# WHAT NEEDS TO BE DONE:
Omitting all pictures, print the lines of the listing from the one containing "Approximately how many dots" through the final line, both ends included, with no other text.
[START TASK INPUTS]
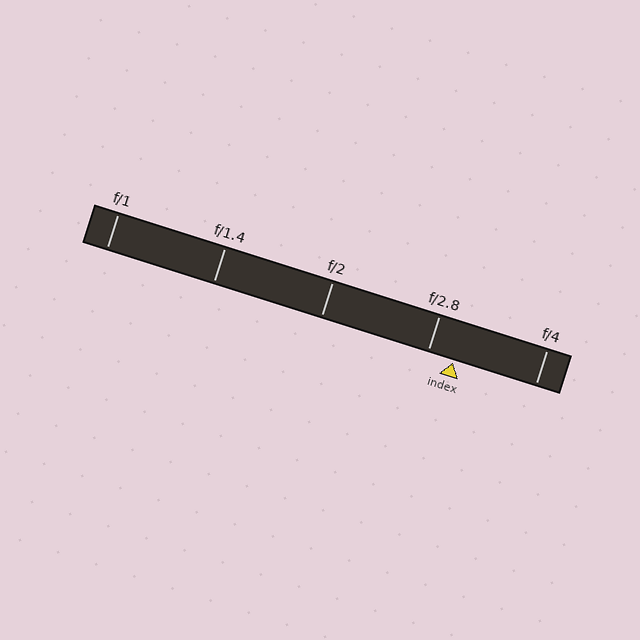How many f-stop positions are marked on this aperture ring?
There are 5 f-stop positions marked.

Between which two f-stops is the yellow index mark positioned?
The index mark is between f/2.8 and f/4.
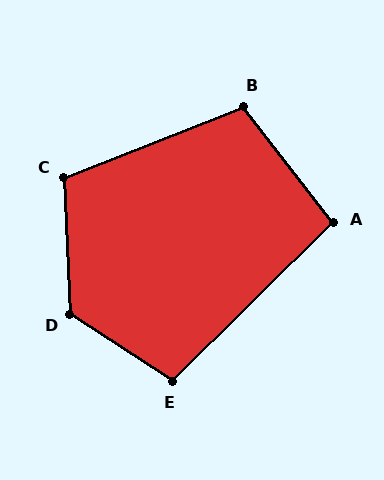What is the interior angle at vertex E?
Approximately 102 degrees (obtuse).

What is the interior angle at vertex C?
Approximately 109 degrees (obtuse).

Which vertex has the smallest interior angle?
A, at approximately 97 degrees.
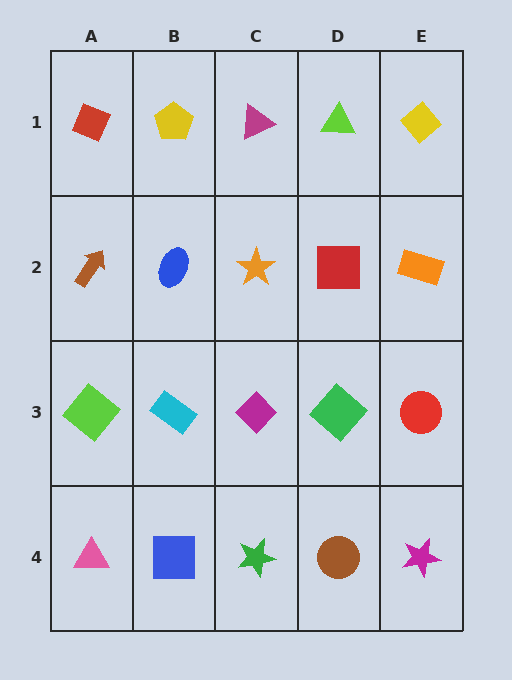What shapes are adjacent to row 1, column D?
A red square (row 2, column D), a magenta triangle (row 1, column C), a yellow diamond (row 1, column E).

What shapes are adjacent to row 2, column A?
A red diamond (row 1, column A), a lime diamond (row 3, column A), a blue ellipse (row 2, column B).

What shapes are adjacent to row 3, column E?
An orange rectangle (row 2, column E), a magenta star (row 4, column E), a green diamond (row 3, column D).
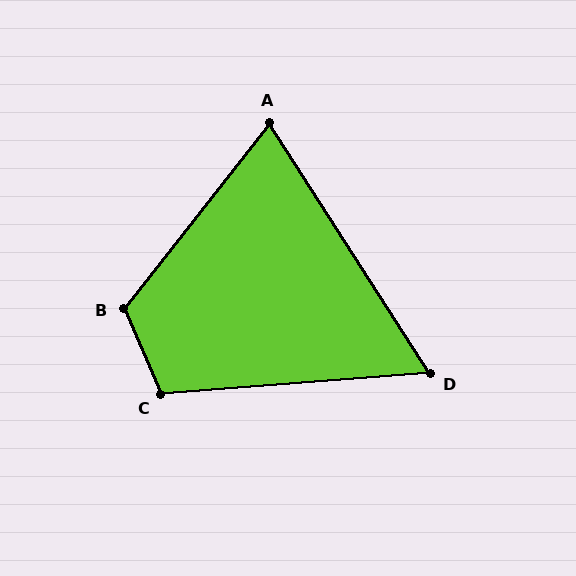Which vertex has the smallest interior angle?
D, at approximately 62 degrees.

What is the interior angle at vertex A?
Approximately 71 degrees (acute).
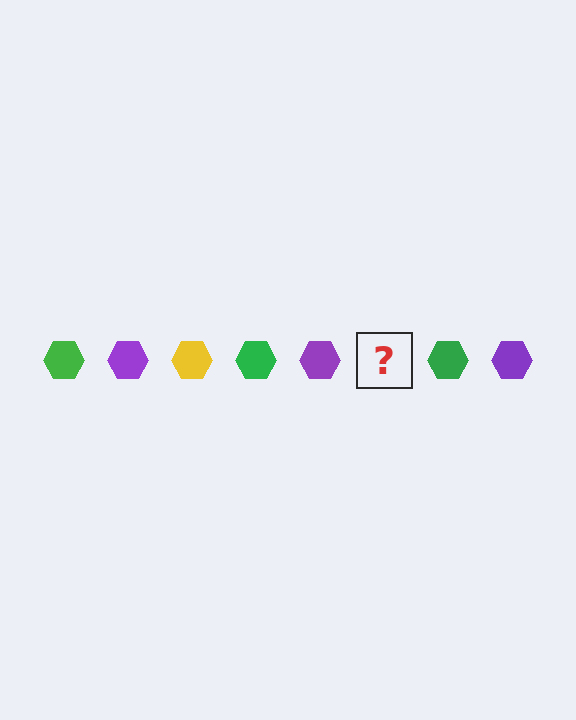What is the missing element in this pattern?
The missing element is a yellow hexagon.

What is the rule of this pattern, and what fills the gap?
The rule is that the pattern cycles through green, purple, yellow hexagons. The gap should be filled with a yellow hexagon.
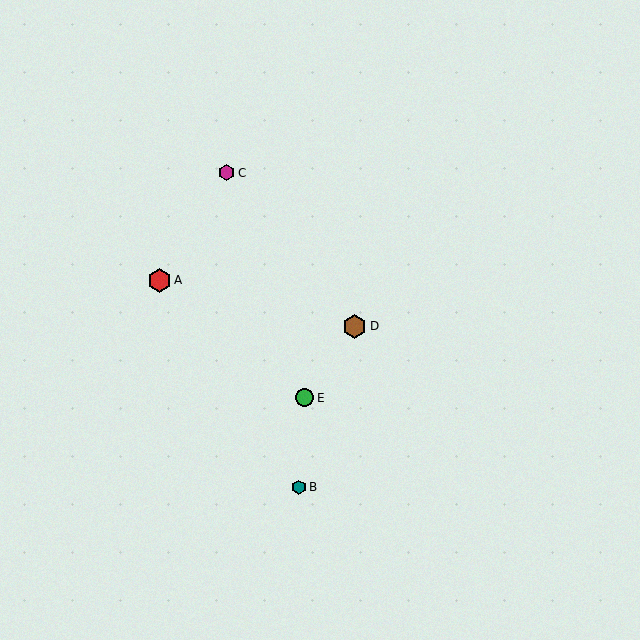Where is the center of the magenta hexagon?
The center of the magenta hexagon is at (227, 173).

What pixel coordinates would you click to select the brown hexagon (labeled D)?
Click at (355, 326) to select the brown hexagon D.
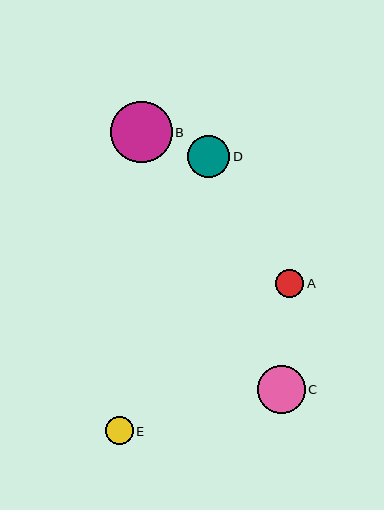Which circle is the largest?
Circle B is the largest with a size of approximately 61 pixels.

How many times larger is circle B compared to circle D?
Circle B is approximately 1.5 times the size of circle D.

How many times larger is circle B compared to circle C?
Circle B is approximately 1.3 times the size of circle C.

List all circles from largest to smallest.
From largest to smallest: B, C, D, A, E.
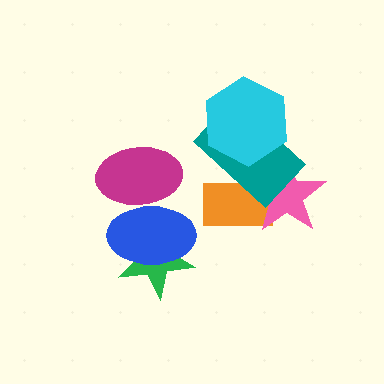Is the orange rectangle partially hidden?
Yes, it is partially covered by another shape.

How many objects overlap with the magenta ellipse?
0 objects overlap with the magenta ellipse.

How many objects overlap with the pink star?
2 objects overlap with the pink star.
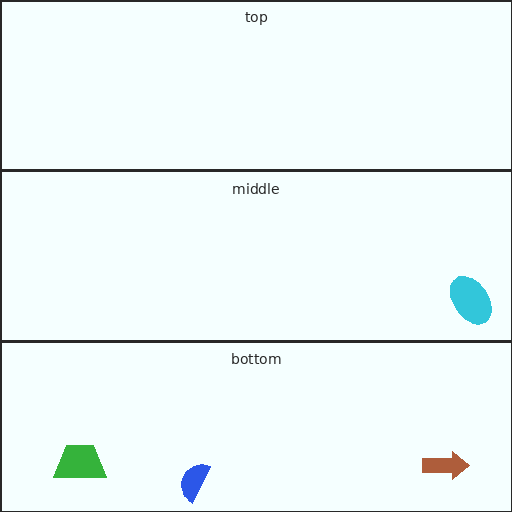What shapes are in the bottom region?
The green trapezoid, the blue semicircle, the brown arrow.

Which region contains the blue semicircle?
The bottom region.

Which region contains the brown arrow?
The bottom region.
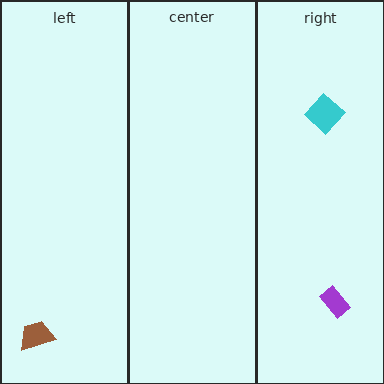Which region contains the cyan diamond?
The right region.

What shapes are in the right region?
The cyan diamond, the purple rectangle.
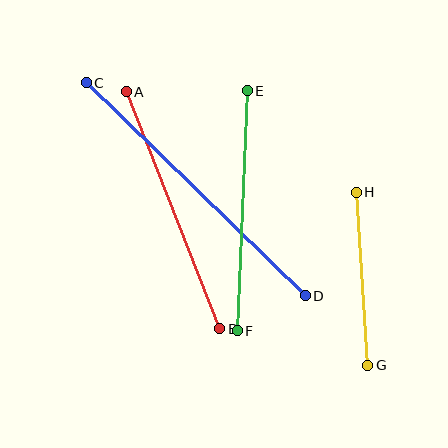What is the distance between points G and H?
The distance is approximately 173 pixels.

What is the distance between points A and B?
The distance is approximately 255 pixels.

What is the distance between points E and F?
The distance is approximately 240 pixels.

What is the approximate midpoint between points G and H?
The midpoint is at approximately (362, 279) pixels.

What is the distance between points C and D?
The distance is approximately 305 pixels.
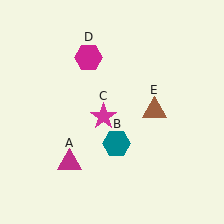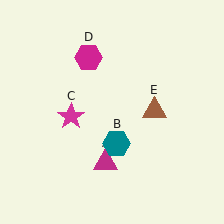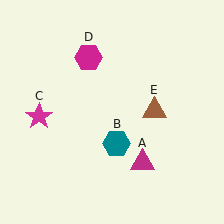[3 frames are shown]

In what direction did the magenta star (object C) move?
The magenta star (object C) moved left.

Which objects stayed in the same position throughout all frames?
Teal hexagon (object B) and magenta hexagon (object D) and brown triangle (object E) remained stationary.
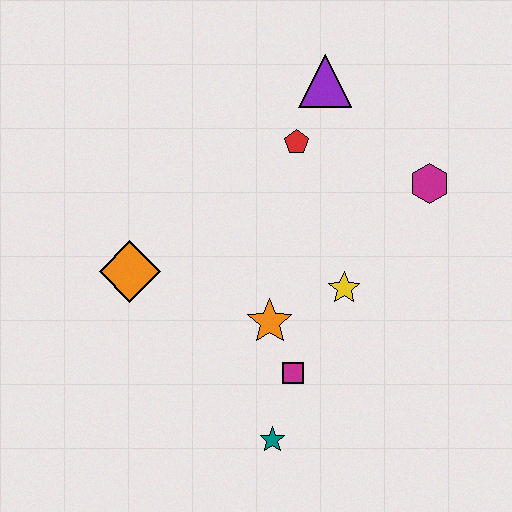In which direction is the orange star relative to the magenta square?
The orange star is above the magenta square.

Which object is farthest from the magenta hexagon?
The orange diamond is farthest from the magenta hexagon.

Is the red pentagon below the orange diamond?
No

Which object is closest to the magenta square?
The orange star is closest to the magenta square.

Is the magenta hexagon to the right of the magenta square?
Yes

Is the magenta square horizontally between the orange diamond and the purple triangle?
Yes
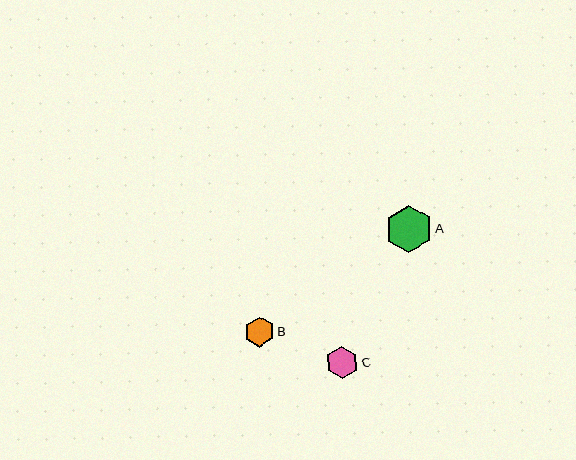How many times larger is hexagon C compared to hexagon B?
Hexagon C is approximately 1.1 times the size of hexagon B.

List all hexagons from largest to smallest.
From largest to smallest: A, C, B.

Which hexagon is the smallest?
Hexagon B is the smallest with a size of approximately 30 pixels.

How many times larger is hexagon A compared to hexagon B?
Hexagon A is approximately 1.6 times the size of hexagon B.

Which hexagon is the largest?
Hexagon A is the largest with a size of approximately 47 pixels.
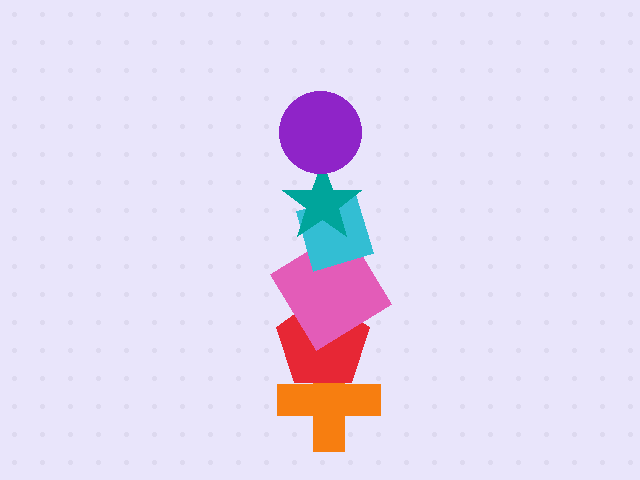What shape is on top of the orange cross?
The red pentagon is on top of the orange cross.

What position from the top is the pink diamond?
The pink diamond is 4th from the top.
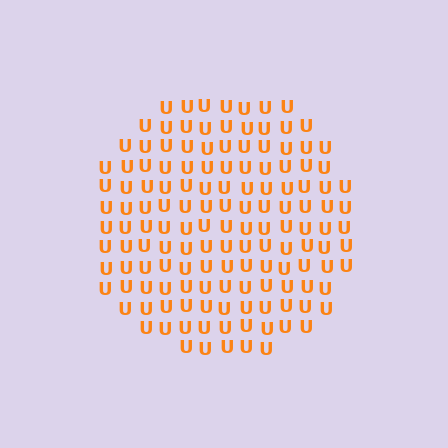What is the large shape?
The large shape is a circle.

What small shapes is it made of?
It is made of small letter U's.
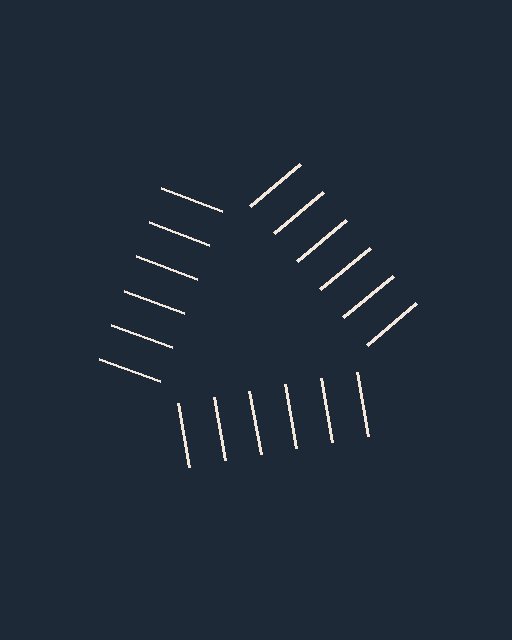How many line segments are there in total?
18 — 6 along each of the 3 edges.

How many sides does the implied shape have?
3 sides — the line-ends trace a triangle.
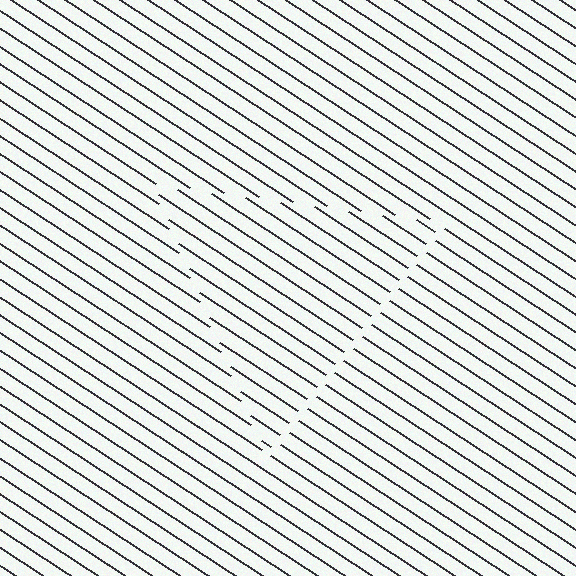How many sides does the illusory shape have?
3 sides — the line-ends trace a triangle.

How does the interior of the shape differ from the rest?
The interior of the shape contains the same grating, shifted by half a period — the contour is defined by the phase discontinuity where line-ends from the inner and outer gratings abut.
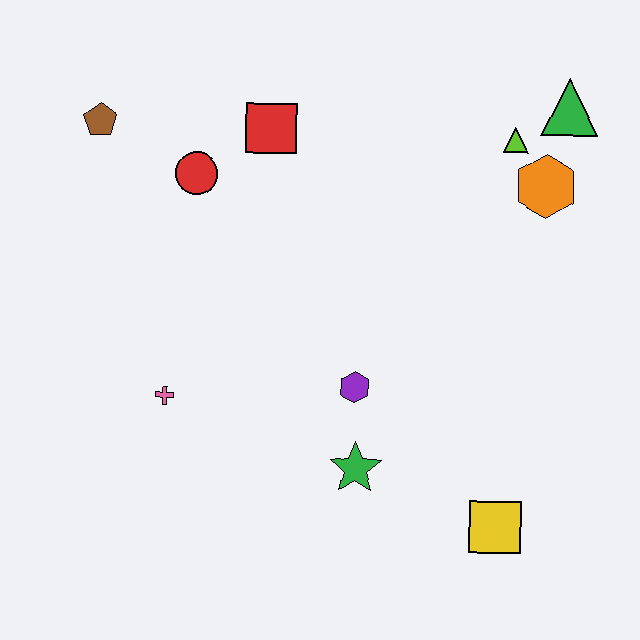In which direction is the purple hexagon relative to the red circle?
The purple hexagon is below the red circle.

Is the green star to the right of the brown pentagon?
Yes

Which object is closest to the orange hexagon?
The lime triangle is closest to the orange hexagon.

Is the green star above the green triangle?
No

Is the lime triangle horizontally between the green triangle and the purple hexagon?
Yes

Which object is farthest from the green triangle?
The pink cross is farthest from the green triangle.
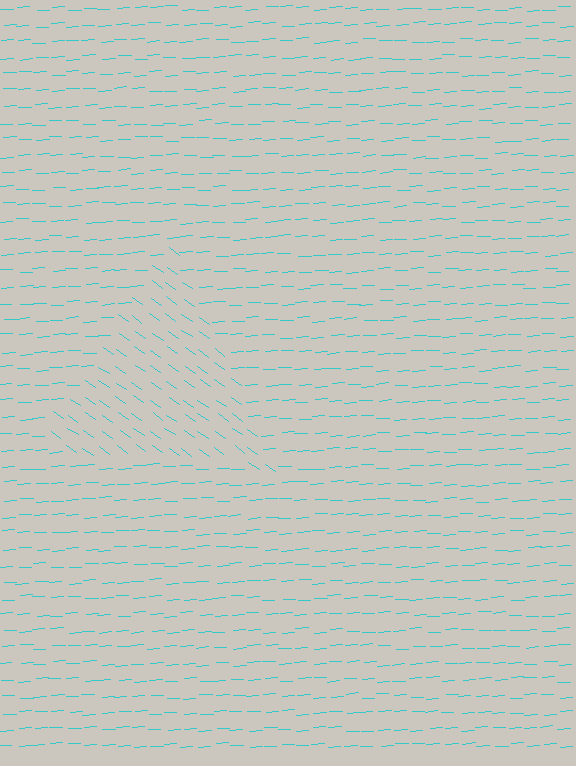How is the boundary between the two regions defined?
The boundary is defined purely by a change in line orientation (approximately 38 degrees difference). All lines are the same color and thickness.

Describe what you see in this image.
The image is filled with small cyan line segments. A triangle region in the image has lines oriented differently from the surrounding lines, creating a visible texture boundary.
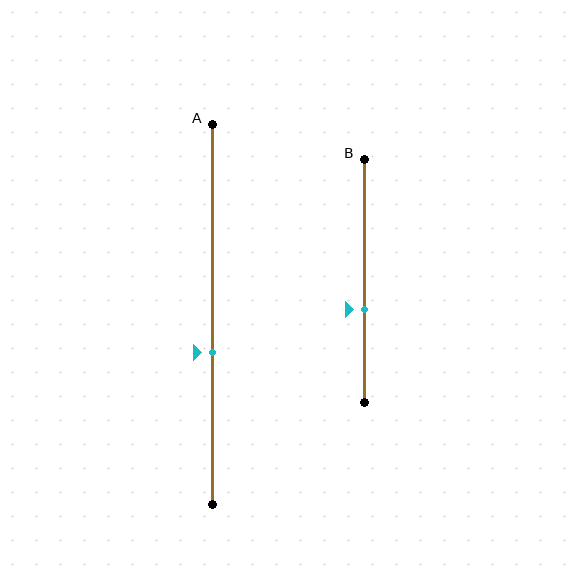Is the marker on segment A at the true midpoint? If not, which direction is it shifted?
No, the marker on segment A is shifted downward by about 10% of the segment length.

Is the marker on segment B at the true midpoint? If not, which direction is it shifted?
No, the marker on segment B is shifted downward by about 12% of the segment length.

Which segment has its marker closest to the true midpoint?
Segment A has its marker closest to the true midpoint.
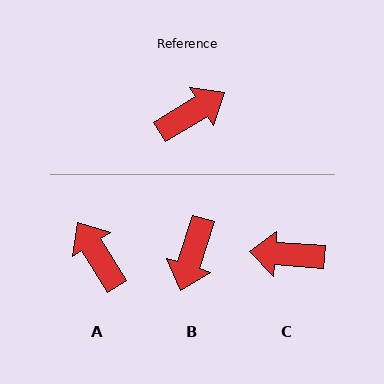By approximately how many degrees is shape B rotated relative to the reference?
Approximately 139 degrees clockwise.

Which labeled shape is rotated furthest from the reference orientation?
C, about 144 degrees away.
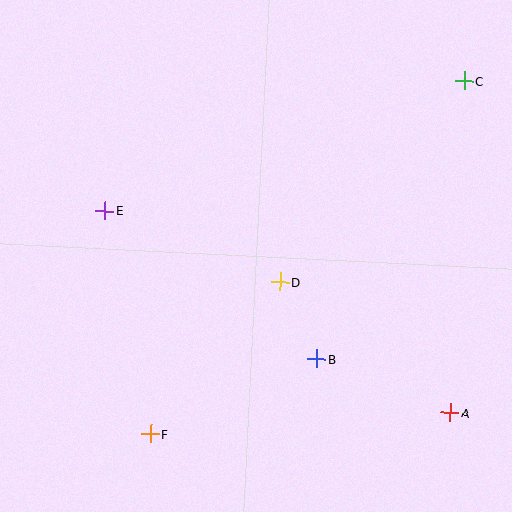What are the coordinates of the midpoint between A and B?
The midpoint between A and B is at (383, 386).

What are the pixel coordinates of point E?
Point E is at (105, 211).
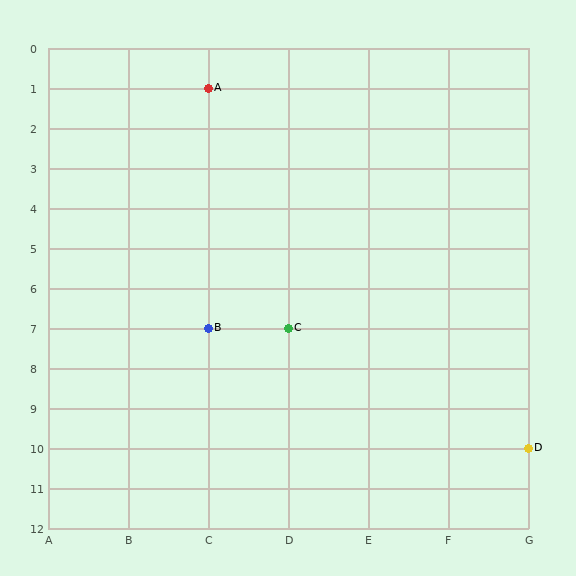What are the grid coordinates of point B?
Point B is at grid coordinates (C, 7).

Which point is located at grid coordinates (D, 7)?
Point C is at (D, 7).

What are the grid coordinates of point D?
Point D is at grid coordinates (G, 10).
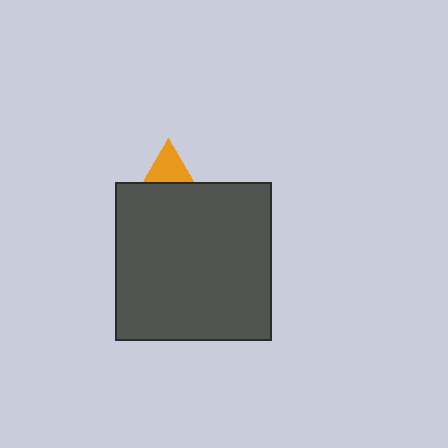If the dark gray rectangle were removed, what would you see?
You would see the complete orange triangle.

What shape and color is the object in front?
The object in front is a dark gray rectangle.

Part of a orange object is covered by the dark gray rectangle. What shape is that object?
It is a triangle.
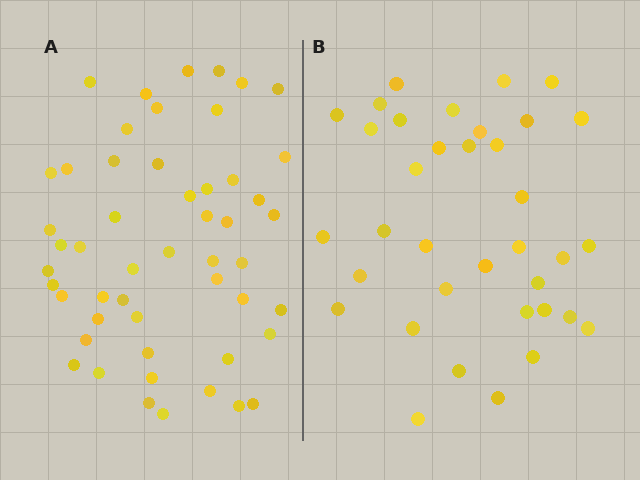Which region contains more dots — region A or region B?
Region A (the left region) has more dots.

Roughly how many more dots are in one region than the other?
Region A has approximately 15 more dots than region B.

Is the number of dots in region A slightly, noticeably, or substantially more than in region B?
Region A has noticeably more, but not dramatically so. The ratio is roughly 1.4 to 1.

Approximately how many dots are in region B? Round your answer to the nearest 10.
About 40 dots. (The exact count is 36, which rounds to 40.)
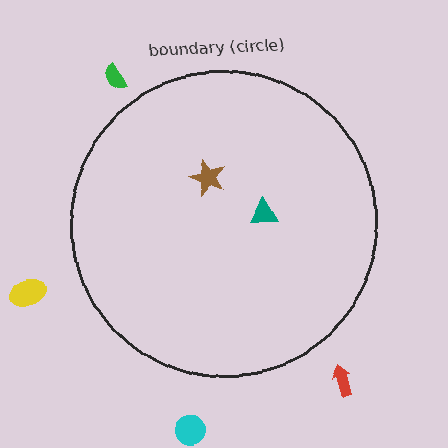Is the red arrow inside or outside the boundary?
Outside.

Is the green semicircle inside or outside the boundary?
[END TASK INPUTS]
# ANSWER TO THIS PROBLEM:
Approximately how many dots are in region B? Round your answer to the nearest 10.
About 40 dots. (The exact count is 36, which rounds to 40.)
Is the red arrow inside or outside the boundary?
Outside.

Is the green semicircle inside or outside the boundary?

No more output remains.